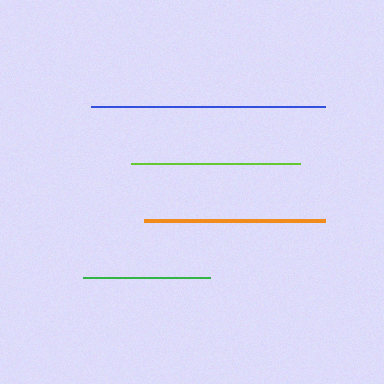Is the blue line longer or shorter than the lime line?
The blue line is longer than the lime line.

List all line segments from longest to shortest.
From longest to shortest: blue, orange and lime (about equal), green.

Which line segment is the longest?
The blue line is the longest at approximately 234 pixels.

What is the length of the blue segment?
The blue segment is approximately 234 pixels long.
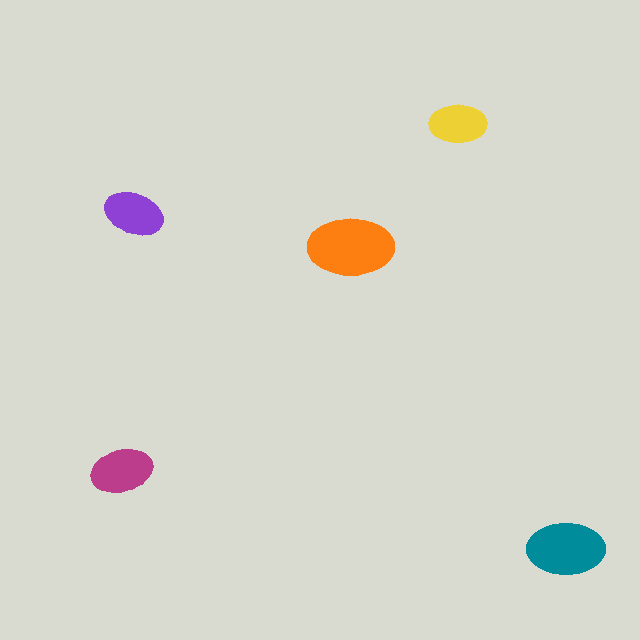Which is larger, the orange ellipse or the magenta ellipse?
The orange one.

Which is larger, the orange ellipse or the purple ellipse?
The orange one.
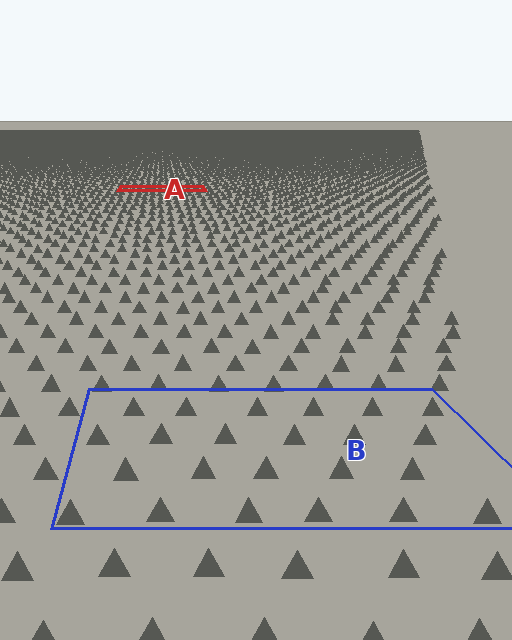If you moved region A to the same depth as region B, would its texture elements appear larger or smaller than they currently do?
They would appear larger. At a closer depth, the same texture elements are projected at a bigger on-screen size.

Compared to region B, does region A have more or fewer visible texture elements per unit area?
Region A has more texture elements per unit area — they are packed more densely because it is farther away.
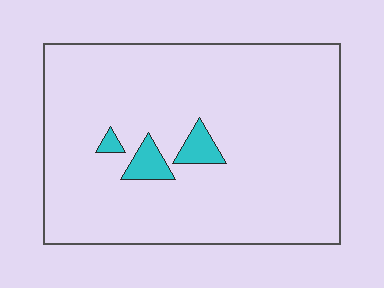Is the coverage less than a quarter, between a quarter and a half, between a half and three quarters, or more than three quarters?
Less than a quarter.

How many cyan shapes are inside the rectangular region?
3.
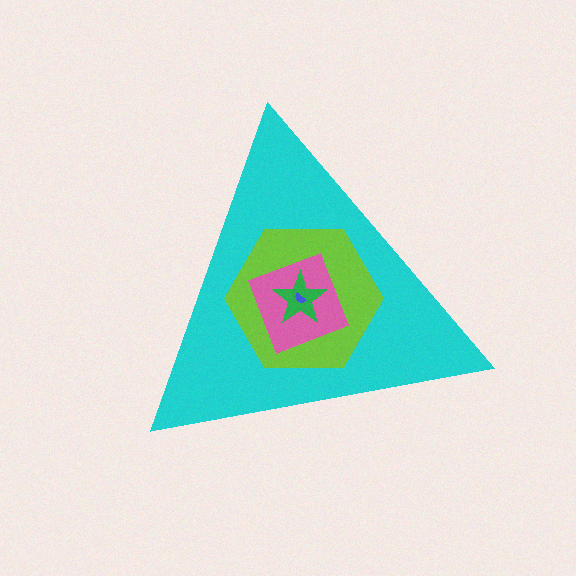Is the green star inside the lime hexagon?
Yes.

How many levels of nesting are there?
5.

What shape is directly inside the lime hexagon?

**What is expected:** Write out again every line above exactly as given; the pictures do not belong in the copy.

**Task result:**
Is the blue line longer or shorter than the lime line?
The blue line is longer than the lime line.

List all line segments from longest to shortest.
From longest to shortest: blue, orange and lime (about equal), green.

Which line segment is the longest?
The blue line is the longest at approximately 234 pixels.

What is the length of the blue segment?
The blue segment is approximately 234 pixels long.
Which is larger, the orange ellipse or the magenta ellipse?
The orange one.

Which is larger, the orange ellipse or the purple ellipse?
The orange one.
If you moved region A to the same depth as region B, would its texture elements appear larger or smaller than they currently do?
They would appear larger. At a closer depth, the same texture elements are projected at a bigger on-screen size.

Compared to region B, does region A have more or fewer visible texture elements per unit area?
Region A has more texture elements per unit area — they are packed more densely because it is farther away.
Is the coverage less than a quarter, between a quarter and a half, between a half and three quarters, or more than three quarters?
Less than a quarter.

How many cyan shapes are inside the rectangular region?
3.
Is the green star inside the lime hexagon?
Yes.

How many levels of nesting are there?
5.

What shape is directly inside the lime hexagon?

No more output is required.